Data to examine:
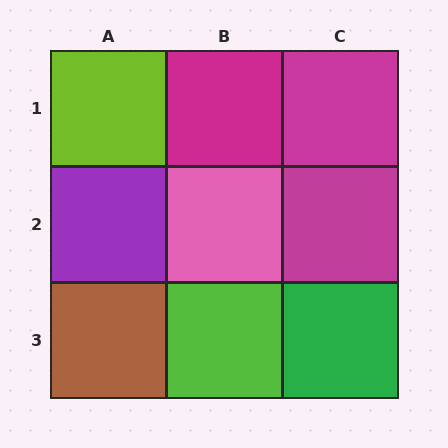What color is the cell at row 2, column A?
Purple.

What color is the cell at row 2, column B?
Pink.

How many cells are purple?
1 cell is purple.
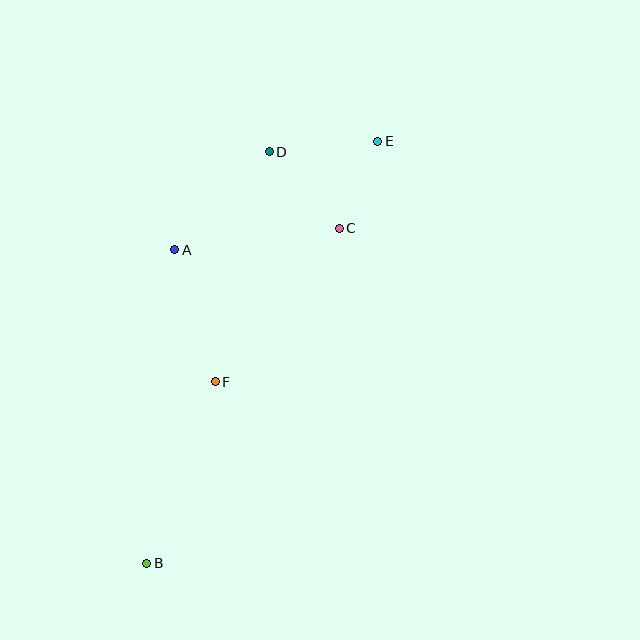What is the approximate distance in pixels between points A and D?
The distance between A and D is approximately 136 pixels.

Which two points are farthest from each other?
Points B and E are farthest from each other.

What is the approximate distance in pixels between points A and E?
The distance between A and E is approximately 230 pixels.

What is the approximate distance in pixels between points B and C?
The distance between B and C is approximately 386 pixels.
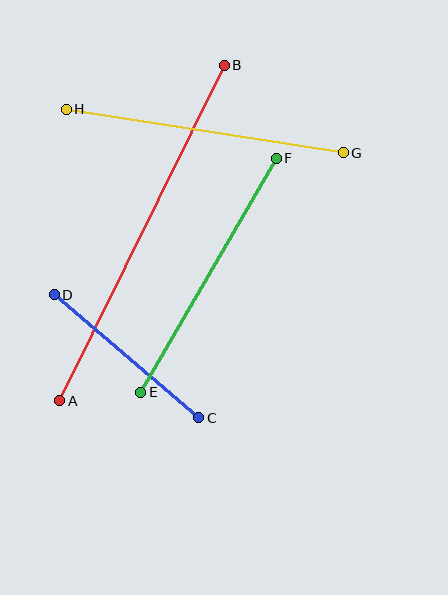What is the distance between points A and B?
The distance is approximately 374 pixels.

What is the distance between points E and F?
The distance is approximately 271 pixels.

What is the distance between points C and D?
The distance is approximately 189 pixels.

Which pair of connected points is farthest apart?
Points A and B are farthest apart.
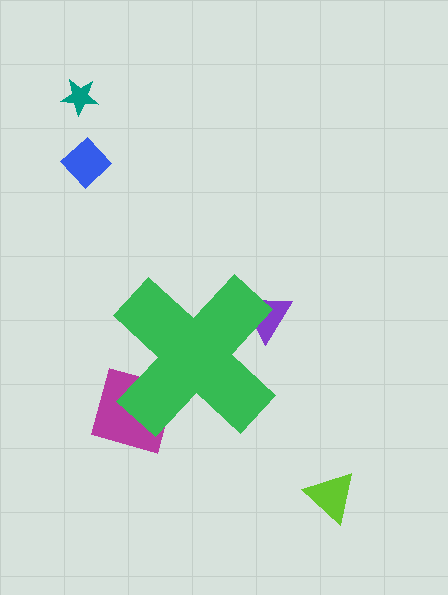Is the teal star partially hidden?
No, the teal star is fully visible.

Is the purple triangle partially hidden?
Yes, the purple triangle is partially hidden behind the green cross.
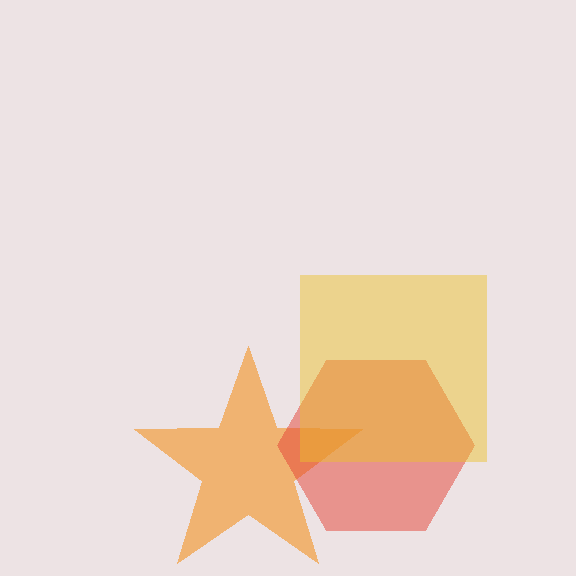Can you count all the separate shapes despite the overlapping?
Yes, there are 3 separate shapes.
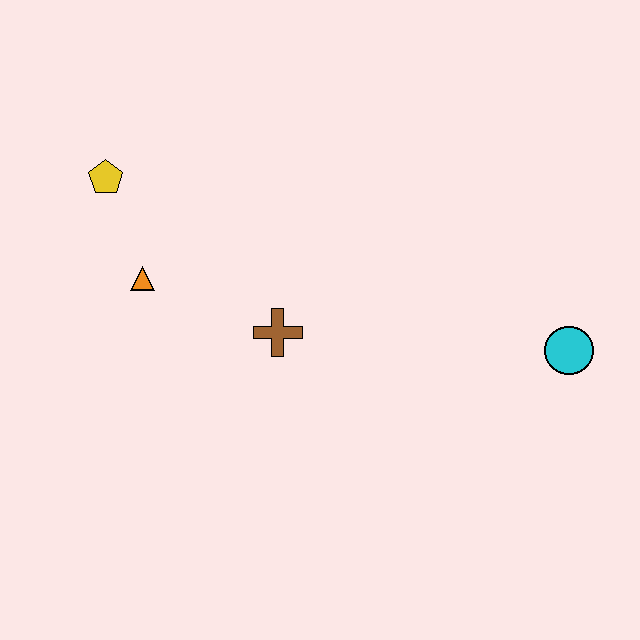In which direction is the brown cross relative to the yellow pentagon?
The brown cross is to the right of the yellow pentagon.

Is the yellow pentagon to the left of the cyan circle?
Yes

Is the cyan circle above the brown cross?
No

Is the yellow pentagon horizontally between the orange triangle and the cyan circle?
No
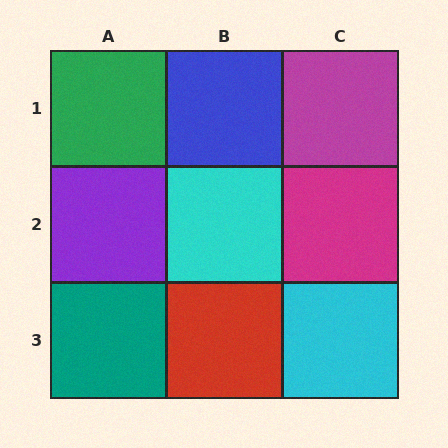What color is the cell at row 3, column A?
Teal.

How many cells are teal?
1 cell is teal.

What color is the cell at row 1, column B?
Blue.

Try it:
None of the pictures should be copied, but every record above must be restated in full.

Result:
What color is the cell at row 2, column A?
Purple.

What color is the cell at row 2, column B?
Pink.

How many cells are purple?
1 cell is purple.
What is the approximate distance in pixels between points A and D?
The distance between A and D is approximately 136 pixels.

Which two points are farthest from each other?
Points B and E are farthest from each other.

What is the approximate distance in pixels between points A and E?
The distance between A and E is approximately 230 pixels.

What is the approximate distance in pixels between points B and C?
The distance between B and C is approximately 386 pixels.
What is the distance between points A and B?
The distance is approximately 374 pixels.

What is the distance between points E and F?
The distance is approximately 271 pixels.

What is the distance between points C and D?
The distance is approximately 189 pixels.

Which pair of connected points is farthest apart?
Points A and B are farthest apart.
Is the teal star partially hidden?
No, the teal star is fully visible.

Is the purple triangle partially hidden?
Yes, the purple triangle is partially hidden behind the green cross.
Can you count all the separate shapes despite the overlapping?
Yes, there are 3 separate shapes.
In which direction is the brown cross relative to the yellow pentagon?
The brown cross is to the right of the yellow pentagon.

Is the yellow pentagon to the left of the cyan circle?
Yes

Is the cyan circle above the brown cross?
No

Is the yellow pentagon horizontally between the orange triangle and the cyan circle?
No
What color is the cell at row 3, column A?
Teal.

How many cells are teal?
1 cell is teal.

What color is the cell at row 1, column B?
Blue.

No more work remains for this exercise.